**Provided data:**
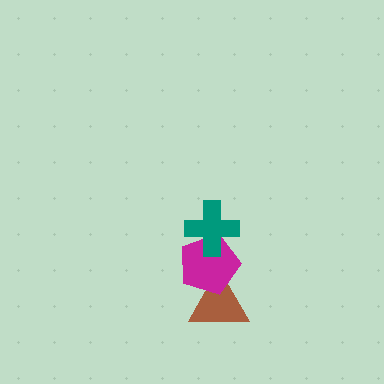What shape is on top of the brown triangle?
The magenta pentagon is on top of the brown triangle.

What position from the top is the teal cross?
The teal cross is 1st from the top.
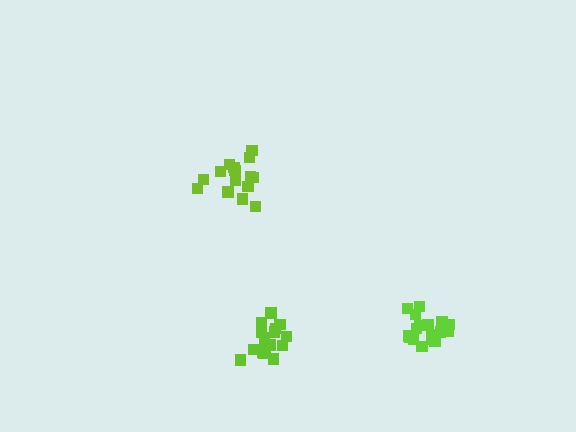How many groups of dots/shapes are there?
There are 3 groups.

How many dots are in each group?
Group 1: 17 dots, Group 2: 15 dots, Group 3: 18 dots (50 total).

**Exercise:**
Verbatim reproduction of every record is required; images are left out.

**Finished answer:**
What shape is on top of the brown triangle?
The magenta pentagon is on top of the brown triangle.

What position from the top is the teal cross?
The teal cross is 1st from the top.
How many groups of dots/shapes are there?
There are 3 groups.

How many dots are in each group?
Group 1: 17 dots, Group 2: 15 dots, Group 3: 18 dots (50 total).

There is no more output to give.